Exercise requirements -
Restate all of the entries exactly, dropping any pictures they hold.

Data supplied -
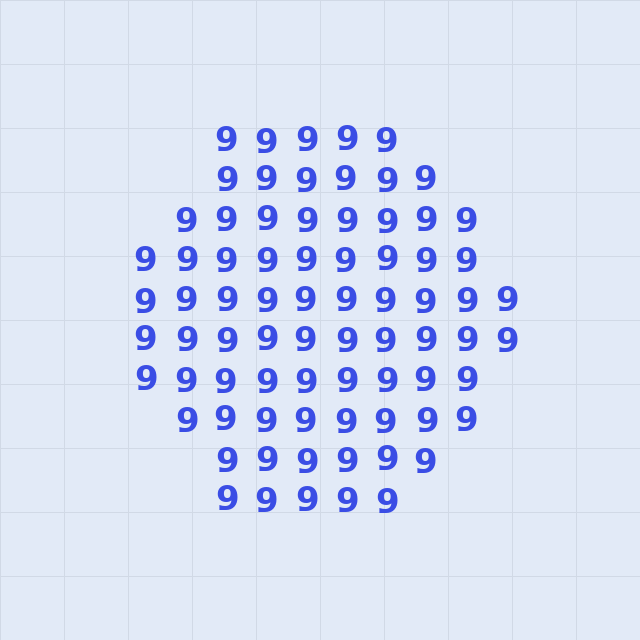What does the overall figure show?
The overall figure shows a hexagon.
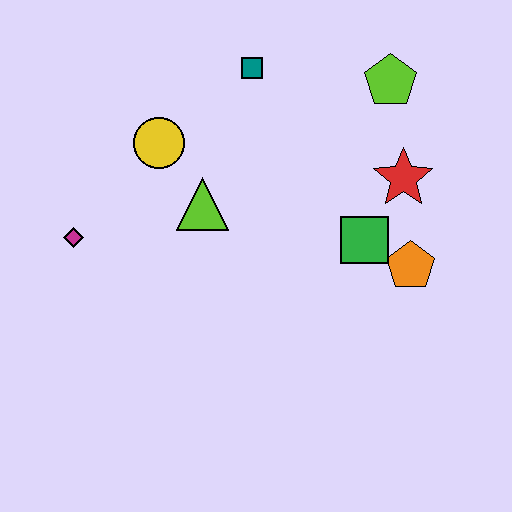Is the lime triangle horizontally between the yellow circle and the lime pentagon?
Yes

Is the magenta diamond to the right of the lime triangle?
No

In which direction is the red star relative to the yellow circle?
The red star is to the right of the yellow circle.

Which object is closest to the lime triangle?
The yellow circle is closest to the lime triangle.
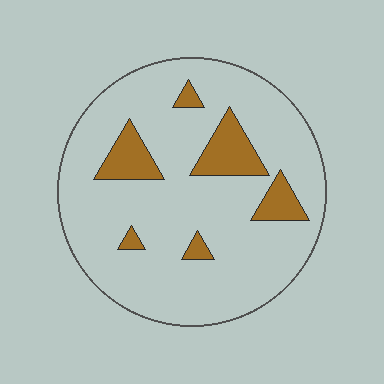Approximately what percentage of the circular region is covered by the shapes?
Approximately 15%.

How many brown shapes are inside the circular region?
6.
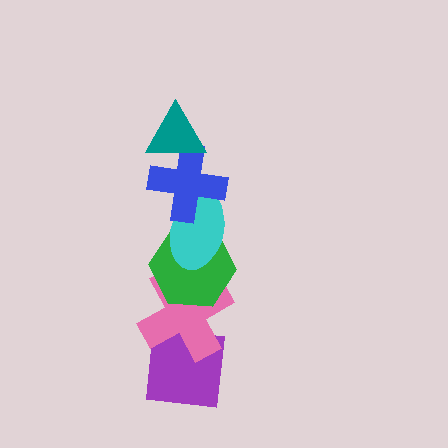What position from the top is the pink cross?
The pink cross is 5th from the top.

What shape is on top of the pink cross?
The green hexagon is on top of the pink cross.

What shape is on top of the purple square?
The pink cross is on top of the purple square.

Result of the task -
What does the overall figure show?
The overall figure shows a hexagon.
Is the lime triangle horizontally between the yellow circle and the lime pentagon?
Yes

Is the magenta diamond to the right of the lime triangle?
No

In which direction is the red star relative to the yellow circle?
The red star is to the right of the yellow circle.

Which object is closest to the lime triangle?
The yellow circle is closest to the lime triangle.
Approximately what percentage of the circular region is covered by the shapes?
Approximately 15%.

How many brown shapes are inside the circular region?
6.
What position from the top is the pink cross?
The pink cross is 5th from the top.

What shape is on top of the pink cross?
The green hexagon is on top of the pink cross.

What shape is on top of the purple square?
The pink cross is on top of the purple square.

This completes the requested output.